Questions about shape properties =>

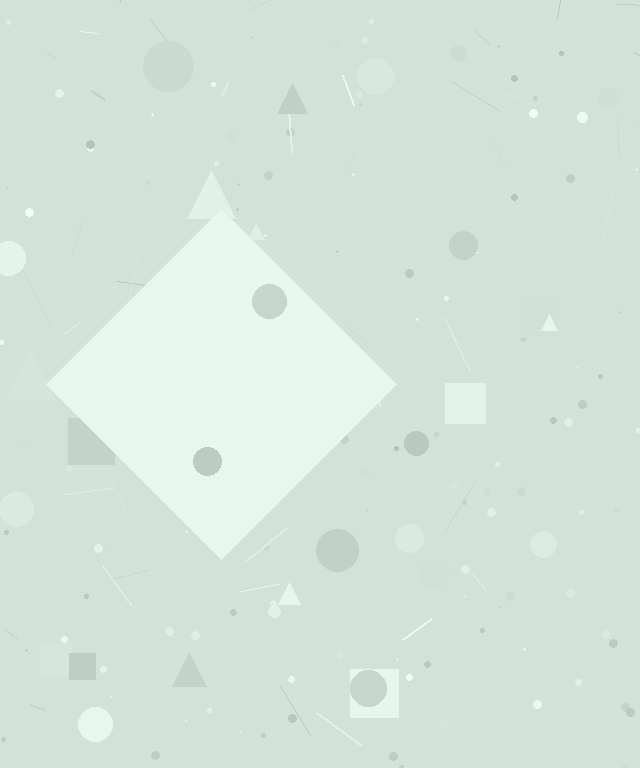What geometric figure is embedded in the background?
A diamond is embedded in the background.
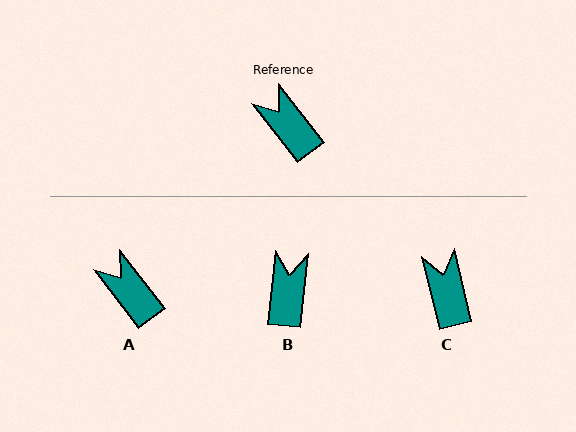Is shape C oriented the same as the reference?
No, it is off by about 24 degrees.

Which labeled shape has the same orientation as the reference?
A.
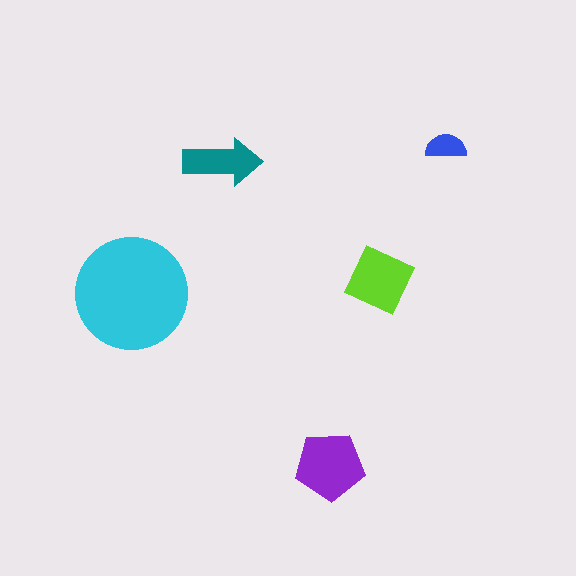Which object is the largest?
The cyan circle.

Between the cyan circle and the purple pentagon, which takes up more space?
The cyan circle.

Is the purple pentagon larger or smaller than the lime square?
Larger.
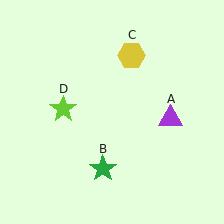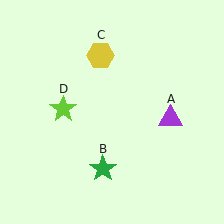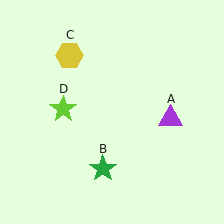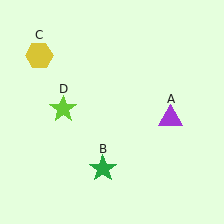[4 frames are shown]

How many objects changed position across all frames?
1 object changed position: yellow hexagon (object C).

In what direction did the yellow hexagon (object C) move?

Brief => Repeat the material above word for word and skip every image in it.

Answer for the task =>
What geometric figure is embedded in the background?
A diamond is embedded in the background.
Is shape C oriented the same as the reference?
No, it is off by about 24 degrees.

Which labeled shape has the same orientation as the reference?
A.
Which object is the largest?
The cyan circle.

Between the cyan circle and the purple pentagon, which takes up more space?
The cyan circle.

Is the purple pentagon larger or smaller than the lime square?
Larger.
[4 frames are shown]

How many objects changed position across all frames?
1 object changed position: yellow hexagon (object C).

In what direction did the yellow hexagon (object C) move?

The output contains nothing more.